## Written problem
Below are the records. Reproduce exactly the lines from the one containing "What is new in the top-left area of Image 2?" through the final line, and omit any pictures.

===== Data supplied

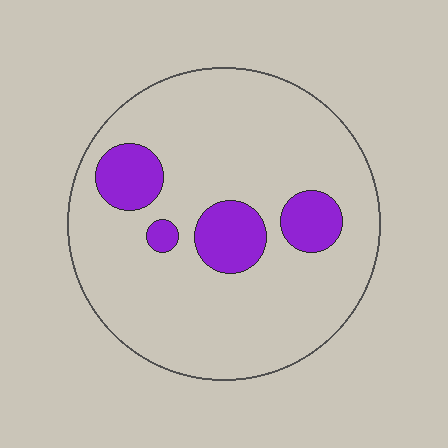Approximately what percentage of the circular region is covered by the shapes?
Approximately 15%.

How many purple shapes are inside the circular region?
4.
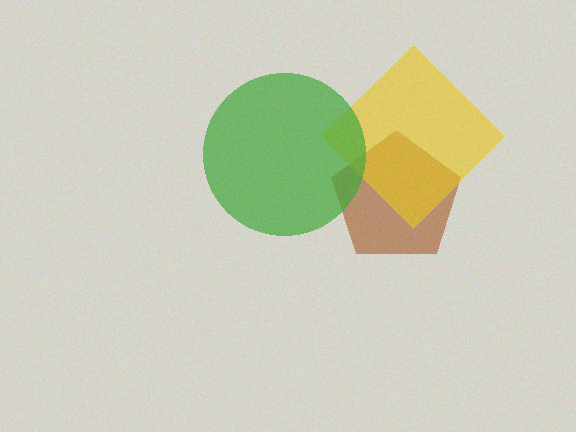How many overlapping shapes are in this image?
There are 3 overlapping shapes in the image.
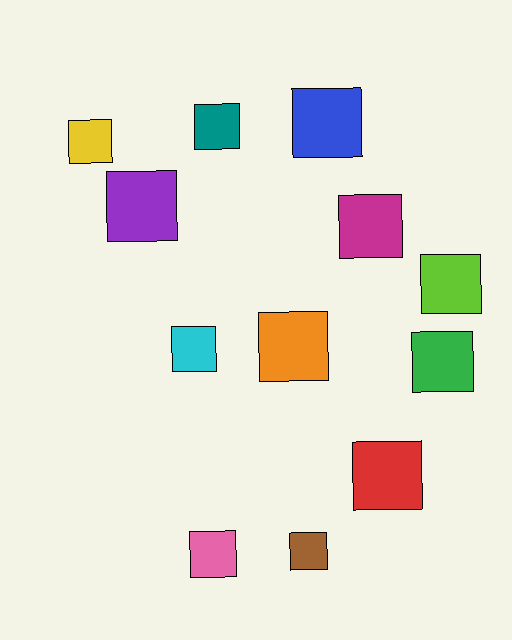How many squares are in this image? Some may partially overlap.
There are 12 squares.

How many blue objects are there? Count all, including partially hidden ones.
There is 1 blue object.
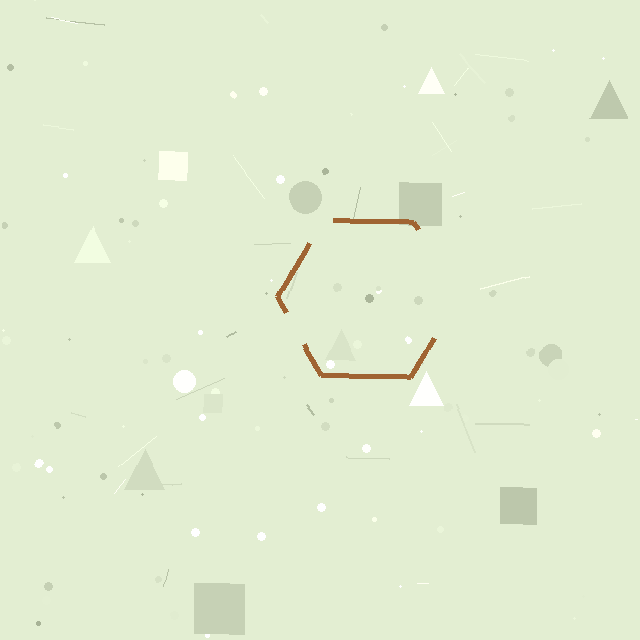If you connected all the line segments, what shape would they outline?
They would outline a hexagon.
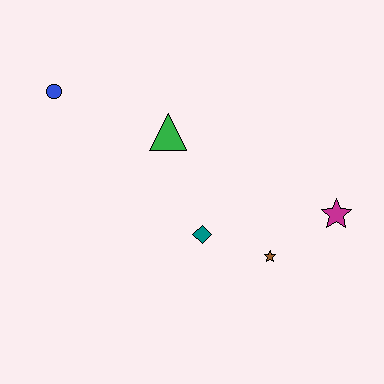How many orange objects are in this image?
There are no orange objects.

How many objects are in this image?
There are 5 objects.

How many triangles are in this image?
There is 1 triangle.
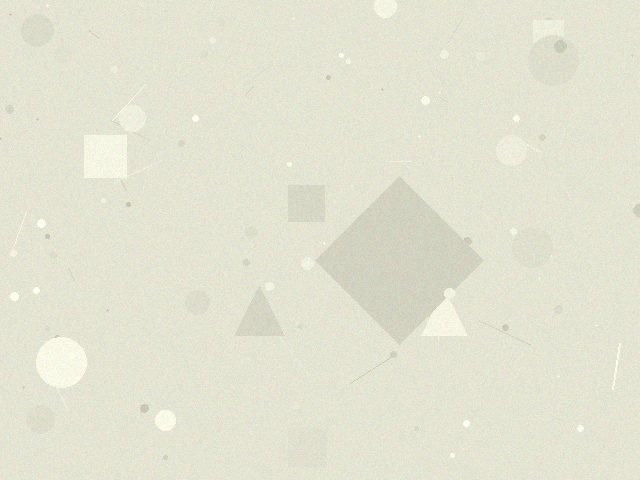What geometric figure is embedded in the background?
A diamond is embedded in the background.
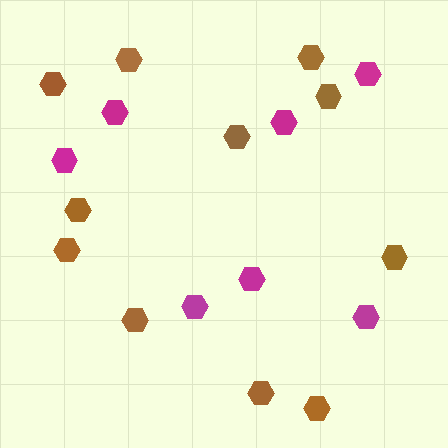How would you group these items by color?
There are 2 groups: one group of brown hexagons (11) and one group of magenta hexagons (7).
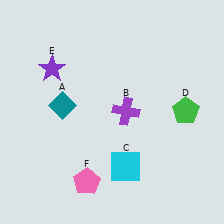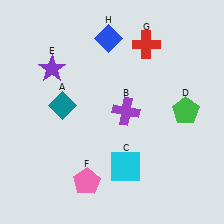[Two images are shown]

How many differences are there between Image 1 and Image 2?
There are 2 differences between the two images.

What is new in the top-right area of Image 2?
A red cross (G) was added in the top-right area of Image 2.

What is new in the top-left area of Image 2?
A blue diamond (H) was added in the top-left area of Image 2.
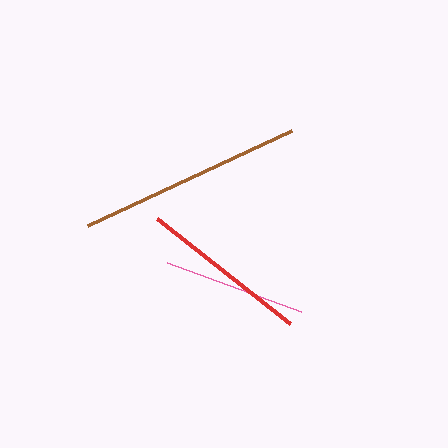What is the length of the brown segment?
The brown segment is approximately 225 pixels long.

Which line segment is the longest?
The brown line is the longest at approximately 225 pixels.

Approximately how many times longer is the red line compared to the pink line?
The red line is approximately 1.2 times the length of the pink line.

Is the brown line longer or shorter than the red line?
The brown line is longer than the red line.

==========

## Result of the exercise
What is new in the top-left area of Image 2?
A blue diamond (H) was added in the top-left area of Image 2.
What is the length of the brown segment?
The brown segment is approximately 225 pixels long.

Which line segment is the longest?
The brown line is the longest at approximately 225 pixels.

Approximately how many times longer is the red line compared to the pink line?
The red line is approximately 1.2 times the length of the pink line.

Is the brown line longer or shorter than the red line?
The brown line is longer than the red line.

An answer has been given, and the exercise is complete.